● **EXERCISE BRIEF**
Write out the listing below without alteration, omitting its pictures.

◇ ◇ ◇

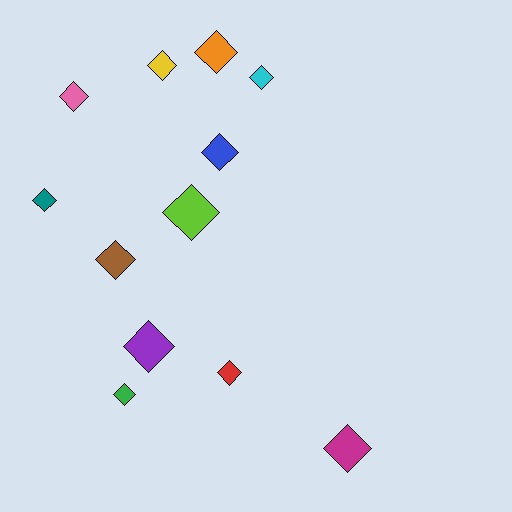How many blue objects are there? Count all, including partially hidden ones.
There is 1 blue object.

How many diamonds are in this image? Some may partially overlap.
There are 12 diamonds.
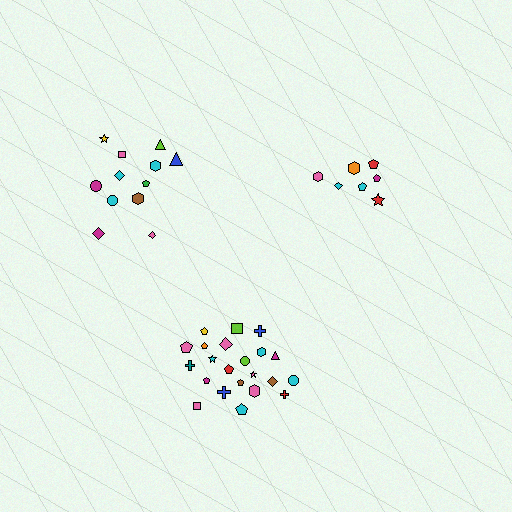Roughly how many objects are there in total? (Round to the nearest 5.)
Roughly 40 objects in total.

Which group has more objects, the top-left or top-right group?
The top-left group.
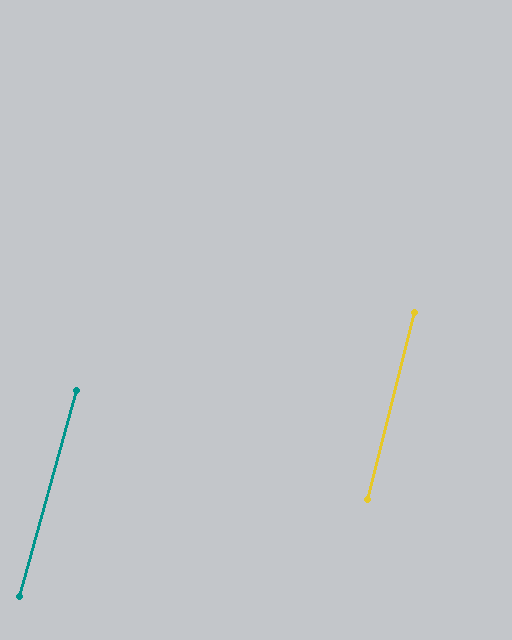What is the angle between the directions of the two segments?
Approximately 1 degree.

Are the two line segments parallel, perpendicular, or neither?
Parallel — their directions differ by only 1.4°.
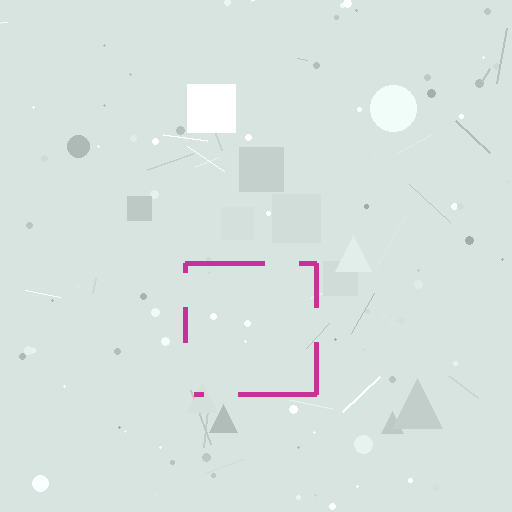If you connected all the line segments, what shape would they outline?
They would outline a square.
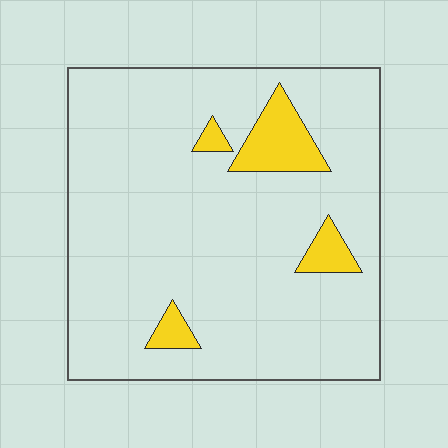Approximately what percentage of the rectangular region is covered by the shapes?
Approximately 10%.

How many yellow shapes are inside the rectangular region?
4.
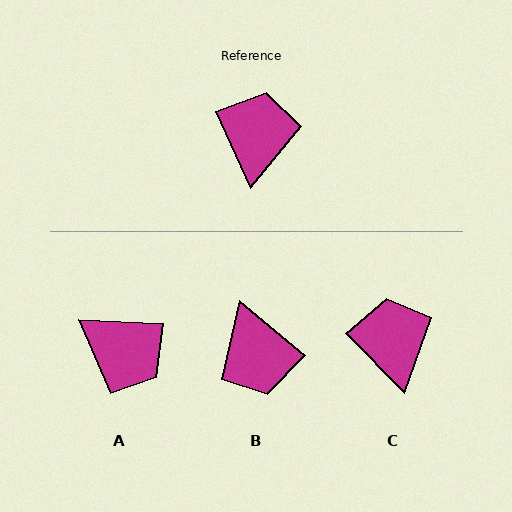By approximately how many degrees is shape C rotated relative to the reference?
Approximately 20 degrees counter-clockwise.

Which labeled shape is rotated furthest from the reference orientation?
B, about 154 degrees away.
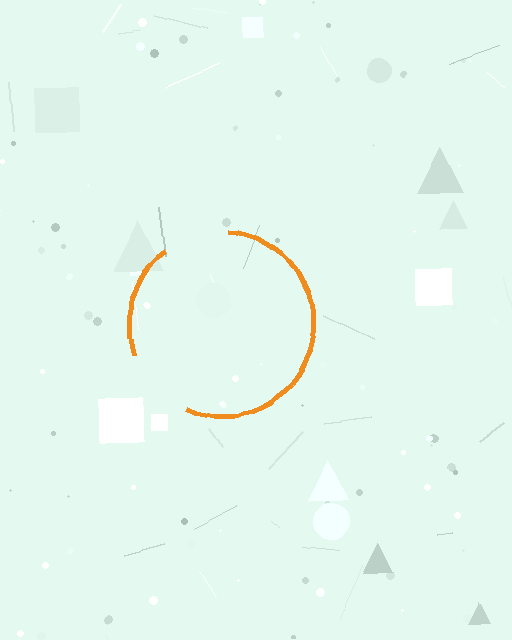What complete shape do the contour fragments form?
The contour fragments form a circle.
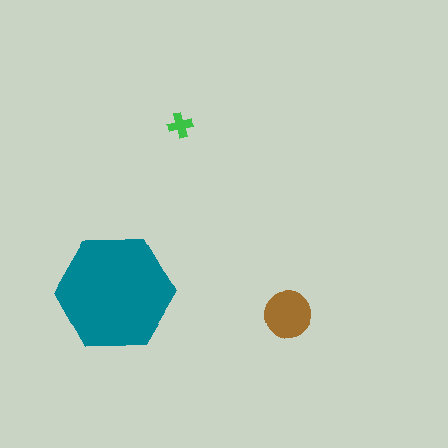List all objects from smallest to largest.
The green cross, the brown circle, the teal hexagon.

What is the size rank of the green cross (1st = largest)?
3rd.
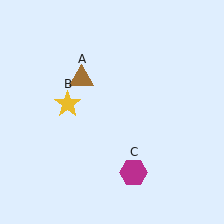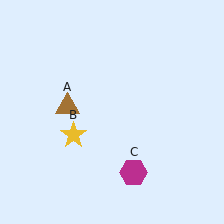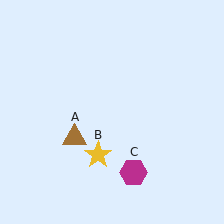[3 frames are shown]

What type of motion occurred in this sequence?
The brown triangle (object A), yellow star (object B) rotated counterclockwise around the center of the scene.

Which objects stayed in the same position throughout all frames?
Magenta hexagon (object C) remained stationary.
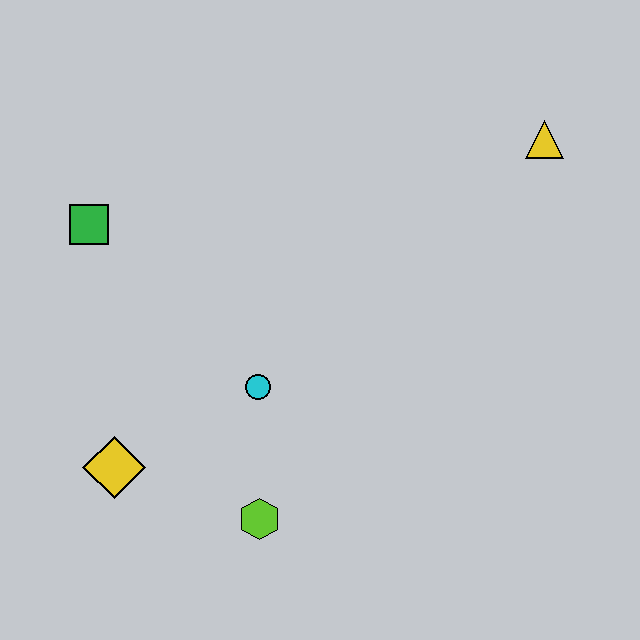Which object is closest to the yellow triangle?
The cyan circle is closest to the yellow triangle.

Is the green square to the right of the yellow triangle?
No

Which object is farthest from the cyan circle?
The yellow triangle is farthest from the cyan circle.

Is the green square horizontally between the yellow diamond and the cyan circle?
No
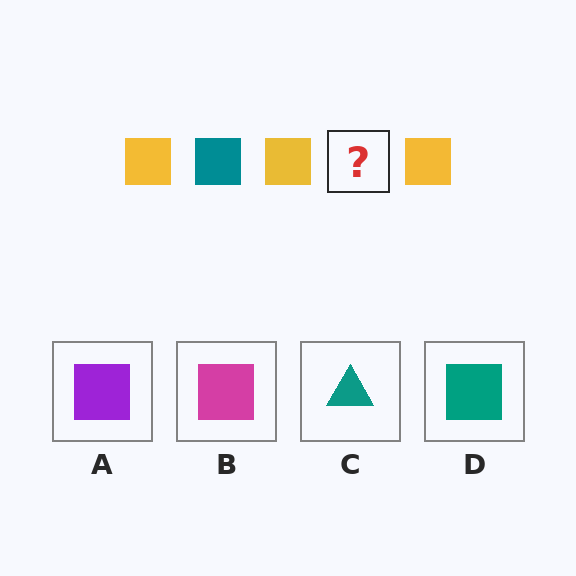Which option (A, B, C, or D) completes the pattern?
D.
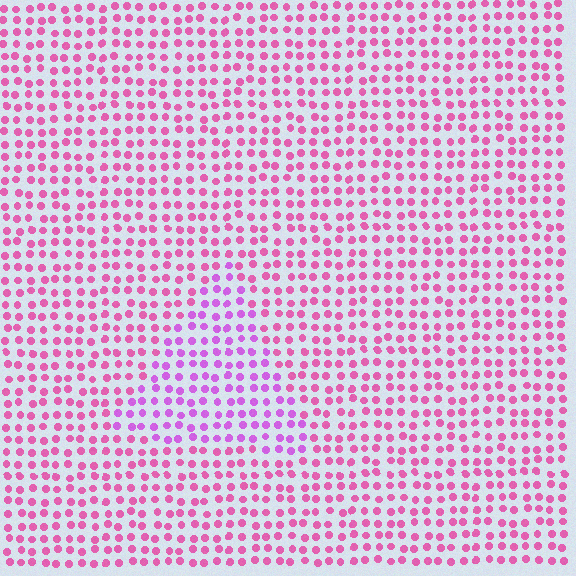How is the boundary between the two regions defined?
The boundary is defined purely by a slight shift in hue (about 32 degrees). Spacing, size, and orientation are identical on both sides.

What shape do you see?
I see a triangle.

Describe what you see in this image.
The image is filled with small pink elements in a uniform arrangement. A triangle-shaped region is visible where the elements are tinted to a slightly different hue, forming a subtle color boundary.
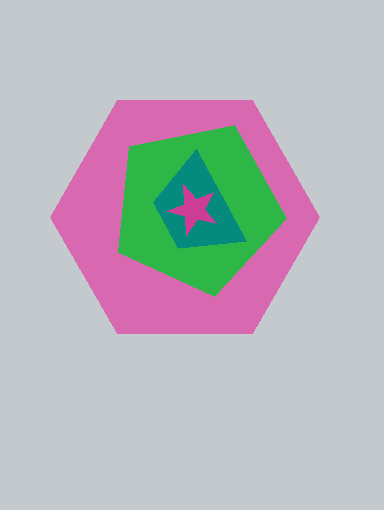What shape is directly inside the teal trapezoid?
The magenta star.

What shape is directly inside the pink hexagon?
The green pentagon.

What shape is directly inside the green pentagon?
The teal trapezoid.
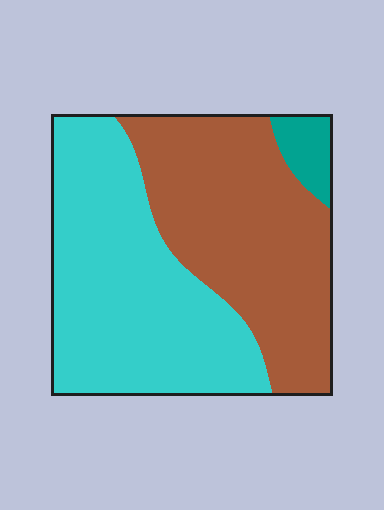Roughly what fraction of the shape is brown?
Brown covers about 45% of the shape.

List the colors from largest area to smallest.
From largest to smallest: cyan, brown, teal.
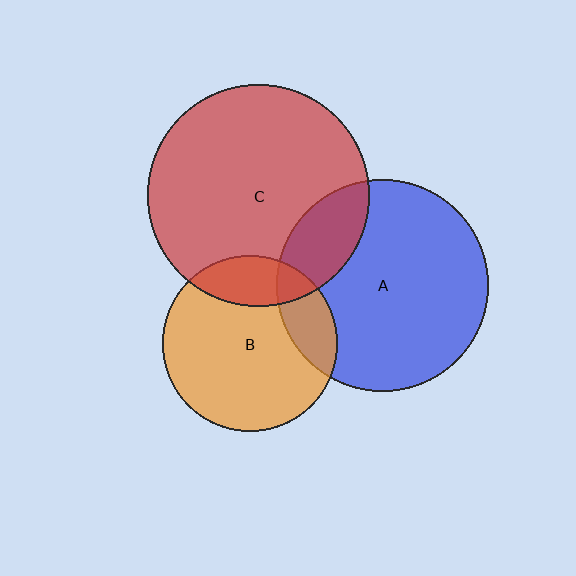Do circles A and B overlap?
Yes.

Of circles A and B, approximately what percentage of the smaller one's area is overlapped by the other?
Approximately 20%.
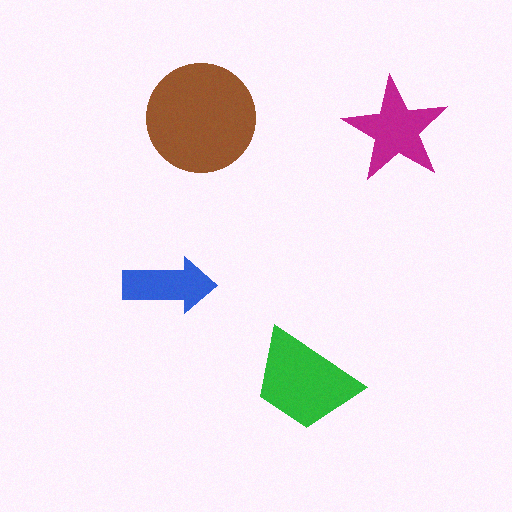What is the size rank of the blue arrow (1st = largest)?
4th.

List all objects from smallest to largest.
The blue arrow, the magenta star, the green trapezoid, the brown circle.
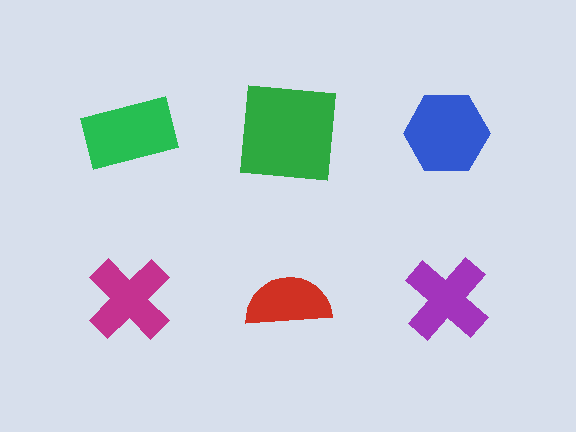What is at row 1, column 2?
A green square.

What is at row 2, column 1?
A magenta cross.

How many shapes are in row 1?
3 shapes.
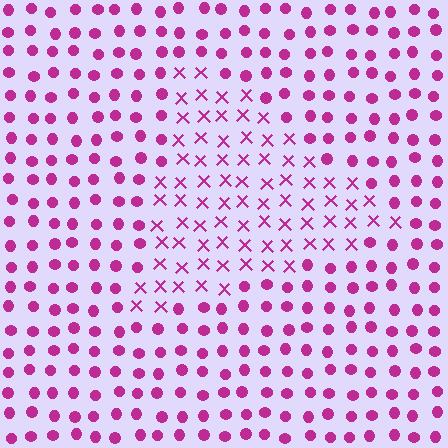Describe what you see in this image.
The image is filled with small magenta elements arranged in a uniform grid. A triangle-shaped region contains X marks, while the surrounding area contains circles. The boundary is defined purely by the change in element shape.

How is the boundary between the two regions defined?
The boundary is defined by a change in element shape: X marks inside vs. circles outside. All elements share the same color and spacing.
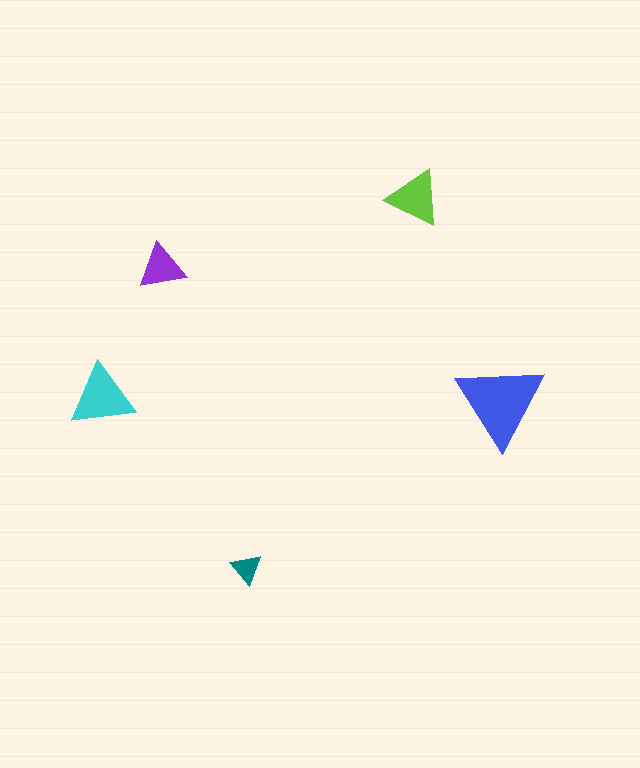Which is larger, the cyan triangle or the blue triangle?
The blue one.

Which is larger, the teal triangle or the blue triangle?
The blue one.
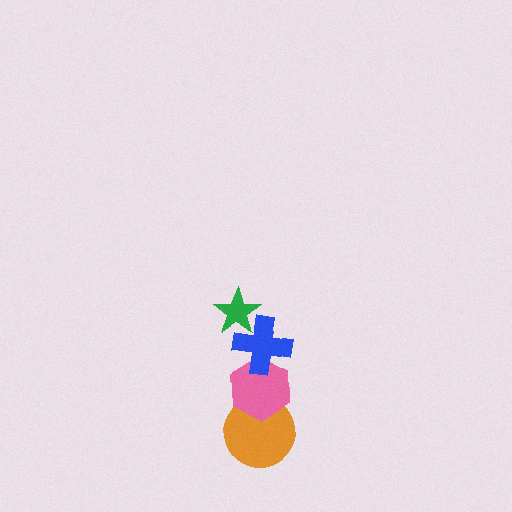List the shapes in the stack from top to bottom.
From top to bottom: the green star, the blue cross, the pink hexagon, the orange circle.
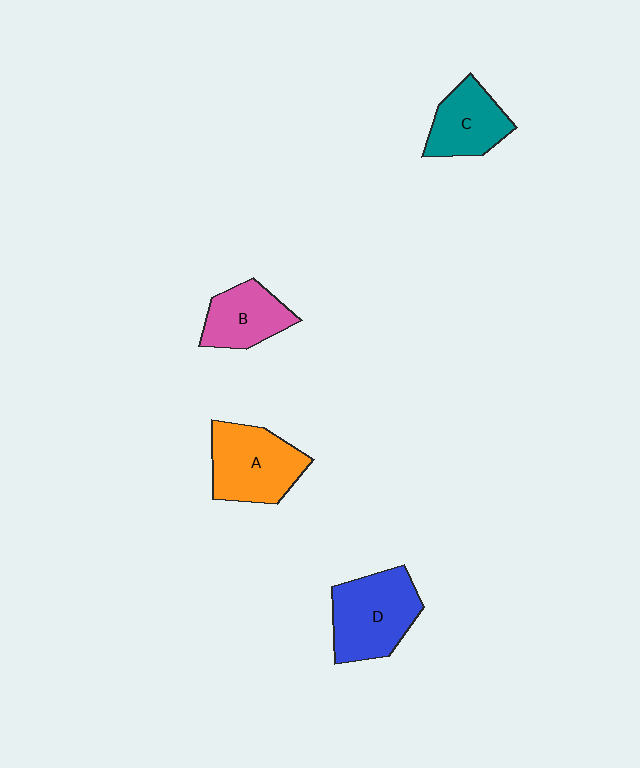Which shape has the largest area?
Shape D (blue).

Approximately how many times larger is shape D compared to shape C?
Approximately 1.4 times.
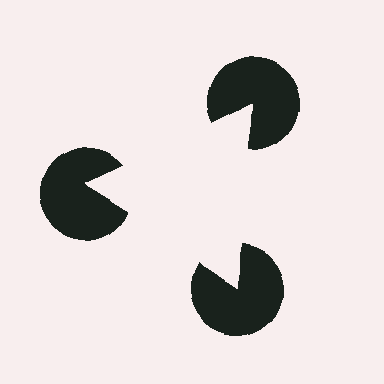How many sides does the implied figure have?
3 sides.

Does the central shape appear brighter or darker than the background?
It typically appears slightly brighter than the background, even though no actual brightness change is drawn.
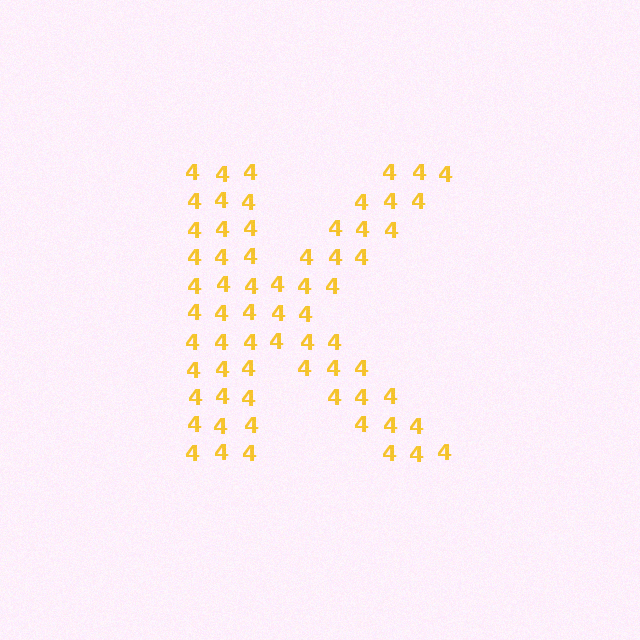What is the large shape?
The large shape is the letter K.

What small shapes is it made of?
It is made of small digit 4's.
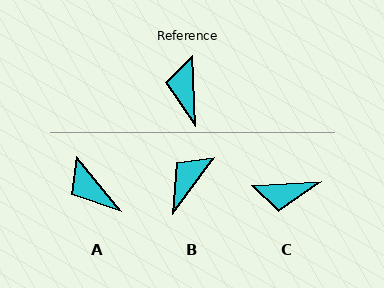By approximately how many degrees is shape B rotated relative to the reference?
Approximately 39 degrees clockwise.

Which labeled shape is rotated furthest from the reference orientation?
C, about 92 degrees away.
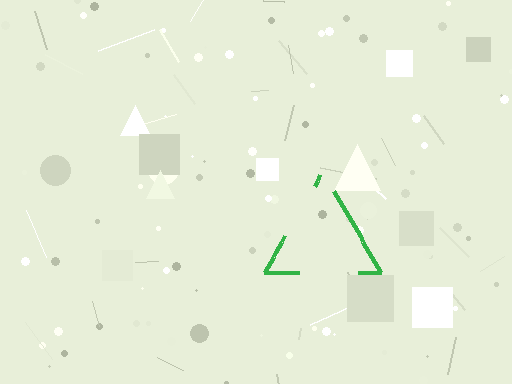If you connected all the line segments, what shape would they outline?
They would outline a triangle.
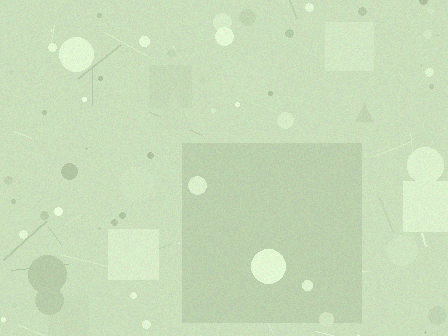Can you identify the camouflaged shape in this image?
The camouflaged shape is a square.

◇ ◇ ◇

● **EXPECTED ANSWER**
How many blue objects are there? Count all, including partially hidden ones.
There is 1 blue object.

How many diamonds are in this image? Some may partially overlap.
There are 12 diamonds.
Roughly how many objects are there in total? (Round to the nearest 5.)
Roughly 40 objects in total.

Which group has more objects, the top-left or top-right group?
The top-left group.
What is the angle between the directions of the two segments?
Approximately 1 degree.

Are the two line segments parallel, perpendicular, or neither?
Parallel — their directions differ by only 1.4°.
If you connected all the line segments, what shape would they outline?
They would outline a square.
Approximately what percentage of the rectangular region is covered by the shapes?
Approximately 10%.

How many yellow shapes are inside the rectangular region?
4.
By approximately how many degrees is shape C rotated relative to the reference?
Approximately 20 degrees counter-clockwise.

Which labeled shape is rotated furthest from the reference orientation?
B, about 154 degrees away.
What complete shape do the contour fragments form?
The contour fragments form a circle.
List all objects from smallest to largest.
The green cross, the brown circle, the teal hexagon.

What is the size rank of the green cross (1st = largest)?
3rd.
[3 frames are shown]

What type of motion occurred in this sequence?
The brown triangle (object A), yellow star (object B) rotated counterclockwise around the center of the scene.

Which objects stayed in the same position throughout all frames?
Magenta hexagon (object C) remained stationary.
Which object is closest to the yellow triangle?
The cyan circle is closest to the yellow triangle.

Is the green square to the right of the yellow triangle?
No

Which object is farthest from the cyan circle?
The yellow triangle is farthest from the cyan circle.

Is the green square horizontally between the yellow diamond and the cyan circle?
No
Which option (A, B, C, or D) completes the pattern?
D.
How is the boundary between the two regions defined?
The boundary is defined purely by a slight shift in hue (about 32 degrees). Spacing, size, and orientation are identical on both sides.

What shape do you see?
I see a triangle.

Describe what you see in this image.
The image is filled with small pink elements in a uniform arrangement. A triangle-shaped region is visible where the elements are tinted to a slightly different hue, forming a subtle color boundary.
What shape is directly inside the teal trapezoid?
The magenta star.

What shape is directly inside the pink hexagon?
The green pentagon.

What shape is directly inside the green pentagon?
The teal trapezoid.
Roughly what fraction of the shape is brown?
Brown covers about 45% of the shape.

List the colors from largest area to smallest.
From largest to smallest: cyan, brown, teal.
Do circles A and B overlap?
Yes.

Of circles A and B, approximately what percentage of the smaller one's area is overlapped by the other?
Approximately 20%.
What is the size rank of the blue arrow (1st = largest)?
4th.

List all objects from smallest to largest.
The blue arrow, the magenta star, the green trapezoid, the brown circle.
What is at row 1, column 2?
A green square.

What is at row 2, column 1?
A magenta cross.

How many shapes are in row 1?
3 shapes.
Describe what you see in this image.
The image is filled with small magenta elements arranged in a uniform grid. A triangle-shaped region contains X marks, while the surrounding area contains circles. The boundary is defined purely by the change in element shape.

How is the boundary between the two regions defined?
The boundary is defined by a change in element shape: X marks inside vs. circles outside. All elements share the same color and spacing.
Which is larger, the cyan triangle or the blue triangle?
The blue one.

Which is larger, the teal triangle or the blue triangle?
The blue one.
List the shapes in the stack from top to bottom.
From top to bottom: the green star, the blue cross, the pink hexagon, the orange circle.
Which shape has the largest area?
Shape D (blue).

Approximately how many times larger is shape D compared to shape C?
Approximately 1.4 times.
How many sides does the implied figure have?
3 sides.

Does the central shape appear brighter or darker than the background?
It typically appears slightly brighter than the background, even though no actual brightness change is drawn.
What is the large shape?
The large shape is the letter K.

What small shapes is it made of?
It is made of small digit 4's.
By approximately how many degrees is shape B rotated relative to the reference?
Approximately 39 degrees clockwise.

Which labeled shape is rotated furthest from the reference orientation?
C, about 92 degrees away.
If you connected all the line segments, what shape would they outline?
They would outline a triangle.
Can you identify the camouflaged shape in this image?
The camouflaged shape is a square.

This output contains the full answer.